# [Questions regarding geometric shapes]

· · · · ·

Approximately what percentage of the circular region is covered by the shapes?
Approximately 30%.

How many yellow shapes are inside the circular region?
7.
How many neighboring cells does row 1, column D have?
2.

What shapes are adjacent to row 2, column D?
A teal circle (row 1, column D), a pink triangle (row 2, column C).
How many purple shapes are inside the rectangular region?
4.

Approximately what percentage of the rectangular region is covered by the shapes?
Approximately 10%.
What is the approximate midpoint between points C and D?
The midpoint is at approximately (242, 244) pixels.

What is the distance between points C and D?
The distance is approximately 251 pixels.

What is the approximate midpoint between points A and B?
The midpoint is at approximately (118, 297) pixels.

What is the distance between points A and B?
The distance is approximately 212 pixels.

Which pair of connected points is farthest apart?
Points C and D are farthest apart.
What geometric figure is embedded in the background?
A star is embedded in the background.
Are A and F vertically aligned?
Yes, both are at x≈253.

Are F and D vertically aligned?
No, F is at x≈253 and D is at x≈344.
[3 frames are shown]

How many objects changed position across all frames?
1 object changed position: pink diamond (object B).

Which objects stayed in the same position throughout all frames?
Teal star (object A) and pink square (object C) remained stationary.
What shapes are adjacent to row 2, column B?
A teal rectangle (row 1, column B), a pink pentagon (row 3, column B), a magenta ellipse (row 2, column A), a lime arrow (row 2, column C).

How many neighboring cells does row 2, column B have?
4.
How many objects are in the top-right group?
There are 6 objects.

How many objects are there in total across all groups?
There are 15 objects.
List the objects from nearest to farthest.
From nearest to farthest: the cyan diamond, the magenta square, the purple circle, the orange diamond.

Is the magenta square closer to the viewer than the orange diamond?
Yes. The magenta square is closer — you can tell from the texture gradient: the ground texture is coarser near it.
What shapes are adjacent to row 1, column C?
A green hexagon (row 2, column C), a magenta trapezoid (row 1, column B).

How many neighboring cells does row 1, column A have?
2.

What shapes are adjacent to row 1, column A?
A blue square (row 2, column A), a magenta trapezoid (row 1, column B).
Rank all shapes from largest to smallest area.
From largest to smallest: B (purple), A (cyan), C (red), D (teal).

· · · · ·

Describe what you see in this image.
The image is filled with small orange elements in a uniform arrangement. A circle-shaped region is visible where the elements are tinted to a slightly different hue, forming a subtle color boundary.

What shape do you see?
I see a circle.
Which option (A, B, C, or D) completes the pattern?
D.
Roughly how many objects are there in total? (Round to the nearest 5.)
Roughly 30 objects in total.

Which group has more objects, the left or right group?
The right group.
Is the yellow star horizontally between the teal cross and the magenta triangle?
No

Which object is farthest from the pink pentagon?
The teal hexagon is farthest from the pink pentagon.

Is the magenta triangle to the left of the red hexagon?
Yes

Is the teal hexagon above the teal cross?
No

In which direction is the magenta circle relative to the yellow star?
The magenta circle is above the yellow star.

· · · · ·

# [Prompt]
Above are some records; copy exactly the lines from the one with "Approximately what percentage of the circular" through the one with "[3 frames are shown]", both included, and no others.

# [Answer to this problem]
Approximately what percentage of the circular region is covered by the shapes?
Approximately 30%.

How many yellow shapes are inside the circular region?
7.
How many neighboring cells does row 1, column D have?
2.

What shapes are adjacent to row 2, column D?
A teal circle (row 1, column D), a pink triangle (row 2, column C).
How many purple shapes are inside the rectangular region?
4.

Approximately what percentage of the rectangular region is covered by the shapes?
Approximately 10%.
What is the approximate midpoint between points C and D?
The midpoint is at approximately (242, 244) pixels.

What is the distance between points C and D?
The distance is approximately 251 pixels.

What is the approximate midpoint between points A and B?
The midpoint is at approximately (118, 297) pixels.

What is the distance between points A and B?
The distance is approximately 212 pixels.

Which pair of connected points is farthest apart?
Points C and D are farthest apart.
What geometric figure is embedded in the background?
A star is embedded in the background.
Are A and F vertically aligned?
Yes, both are at x≈253.

Are F and D vertically aligned?
No, F is at x≈253 and D is at x≈344.
[3 frames are shown]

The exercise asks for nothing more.